* Stated task *
Print all of the entries exactly, minus the pictures.

* Data *
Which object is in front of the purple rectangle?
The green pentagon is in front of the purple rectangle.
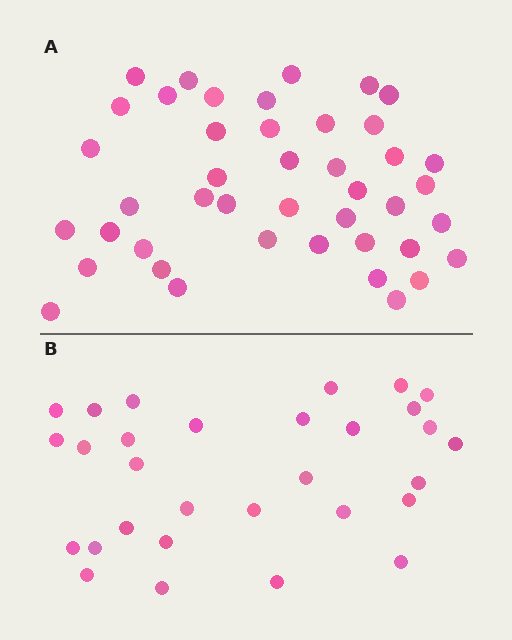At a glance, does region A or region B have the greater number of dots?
Region A (the top region) has more dots.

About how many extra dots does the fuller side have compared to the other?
Region A has approximately 15 more dots than region B.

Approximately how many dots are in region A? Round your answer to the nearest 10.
About 40 dots. (The exact count is 43, which rounds to 40.)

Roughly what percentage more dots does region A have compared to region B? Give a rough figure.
About 45% more.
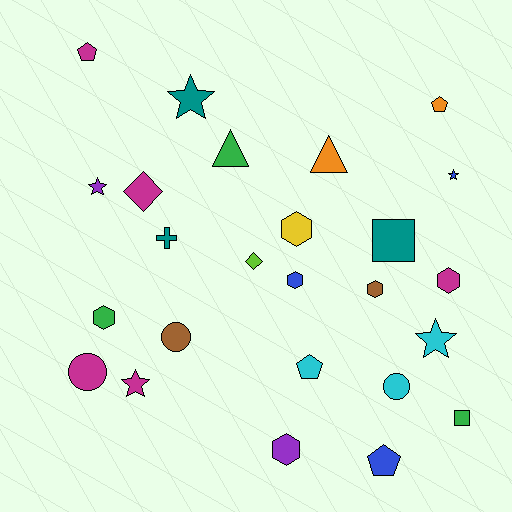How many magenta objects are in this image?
There are 5 magenta objects.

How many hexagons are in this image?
There are 6 hexagons.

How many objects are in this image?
There are 25 objects.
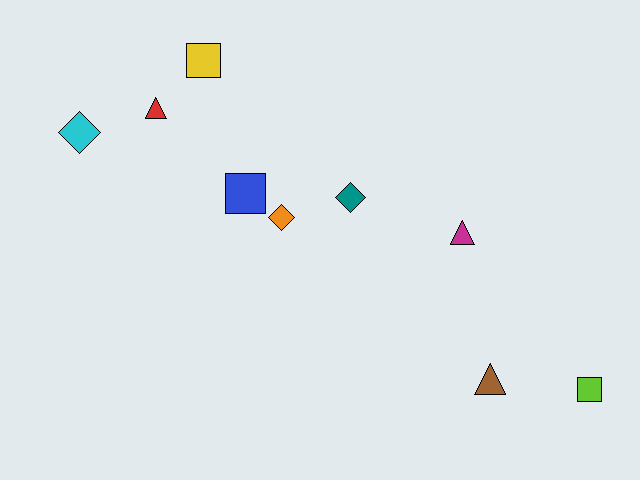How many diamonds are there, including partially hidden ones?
There are 3 diamonds.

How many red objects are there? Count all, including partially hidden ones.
There is 1 red object.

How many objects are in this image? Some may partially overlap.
There are 9 objects.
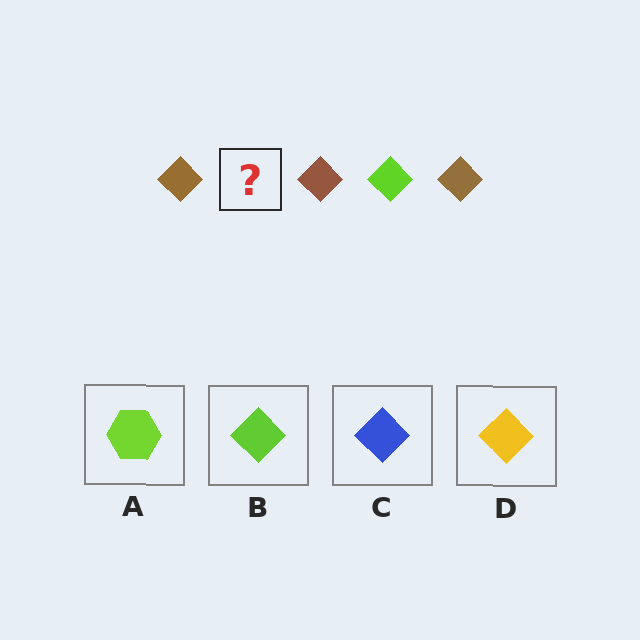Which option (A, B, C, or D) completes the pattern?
B.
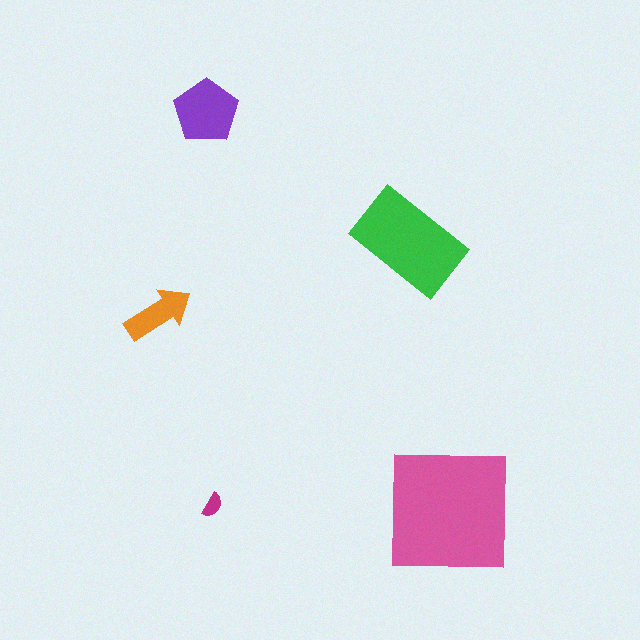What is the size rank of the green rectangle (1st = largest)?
2nd.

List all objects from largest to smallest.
The pink square, the green rectangle, the purple pentagon, the orange arrow, the magenta semicircle.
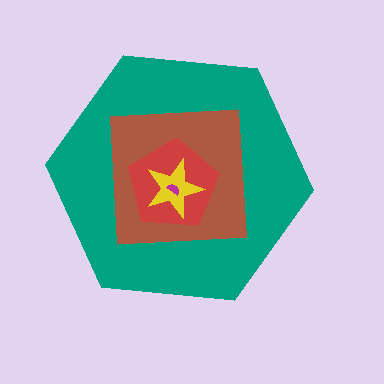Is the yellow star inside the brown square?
Yes.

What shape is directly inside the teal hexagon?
The brown square.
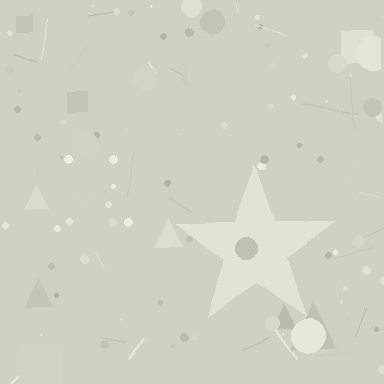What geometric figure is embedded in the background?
A star is embedded in the background.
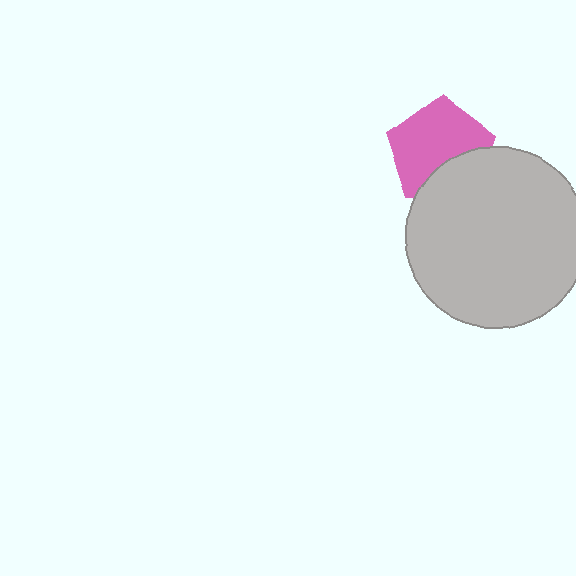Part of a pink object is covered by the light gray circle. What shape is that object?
It is a pentagon.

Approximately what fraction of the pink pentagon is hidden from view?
Roughly 31% of the pink pentagon is hidden behind the light gray circle.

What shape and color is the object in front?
The object in front is a light gray circle.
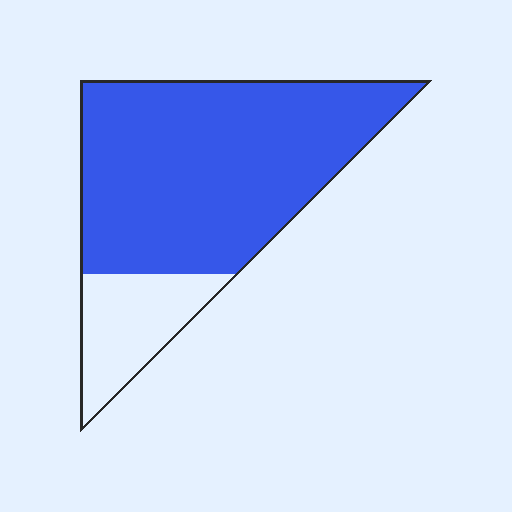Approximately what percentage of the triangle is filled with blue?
Approximately 80%.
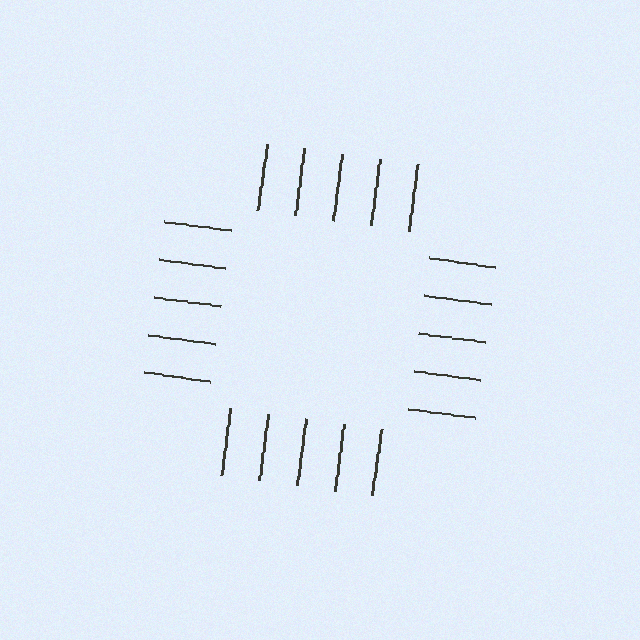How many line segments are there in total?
20 — 5 along each of the 4 edges.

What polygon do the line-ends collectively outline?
An illusory square — the line segments terminate on its edges but no continuous stroke is drawn.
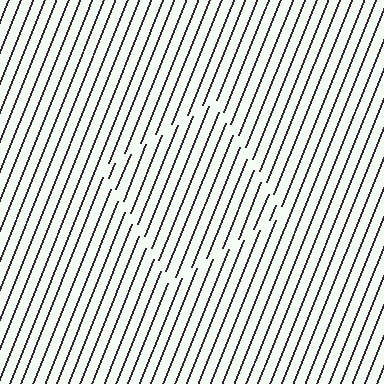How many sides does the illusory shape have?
4 sides — the line-ends trace a square.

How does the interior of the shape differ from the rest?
The interior of the shape contains the same grating, shifted by half a period — the contour is defined by the phase discontinuity where line-ends from the inner and outer gratings abut.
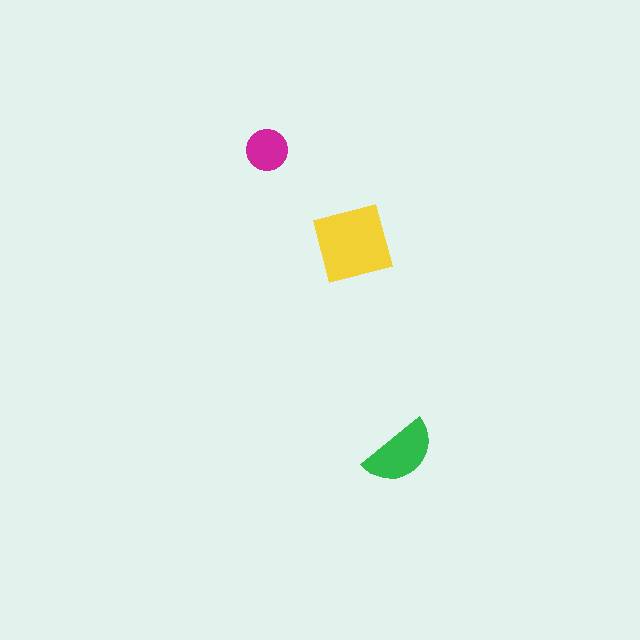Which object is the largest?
The yellow square.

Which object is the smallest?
The magenta circle.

* Solution for this task *
Which object is in front of the purple rectangle?
The green pentagon is in front of the purple rectangle.
At a glance, does region A or region B have the greater number of dots?
Region A (the top region) has more dots.

About how many extra dots does the fuller side have compared to the other?
Region A has approximately 15 more dots than region B.

Approximately how many dots are in region A? Round your answer to the nearest 10.
About 40 dots. (The exact count is 43, which rounds to 40.)

Roughly what percentage more dots does region A have compared to region B? Give a rough figure.
About 45% more.
How many magenta objects are in this image?
There are 5 magenta objects.

How many hexagons are in this image?
There are 6 hexagons.

How many objects are in this image?
There are 25 objects.
How many diamonds are there, including partially hidden ones?
There are 3 diamonds.

How many red objects are there? Count all, including partially hidden ones.
There is 1 red object.

How many objects are in this image? Some may partially overlap.
There are 9 objects.
Which option (A, B, C, or D) completes the pattern?
B.
What is the size rank of the green rectangle (1st = largest)?
2nd.

List all objects from largest to smallest.
The pink square, the green rectangle, the purple pentagon, the orange arrow, the magenta semicircle.
Is the yellow star inside the brown square?
Yes.

What shape is directly inside the teal hexagon?
The brown square.
What geometric figure is embedded in the background?
A star is embedded in the background.
Part of a pink object is covered by the light gray circle. What shape is that object?
It is a pentagon.

Approximately what fraction of the pink pentagon is hidden from view?
Roughly 31% of the pink pentagon is hidden behind the light gray circle.

What shape and color is the object in front?
The object in front is a light gray circle.
Approximately what percentage of the triangle is filled with blue?
Approximately 80%.
How many line segments are there in total?
20 — 5 along each of the 4 edges.

What polygon do the line-ends collectively outline?
An illusory square — the line segments terminate on its edges but no continuous stroke is drawn.
How many sides does the illusory shape have?
4 sides — the line-ends trace a square.

How does the interior of the shape differ from the rest?
The interior of the shape contains the same grating, shifted by half a period — the contour is defined by the phase discontinuity where line-ends from the inner and outer gratings abut.
Which object is the largest?
The yellow square.

Which object is the smallest?
The magenta circle.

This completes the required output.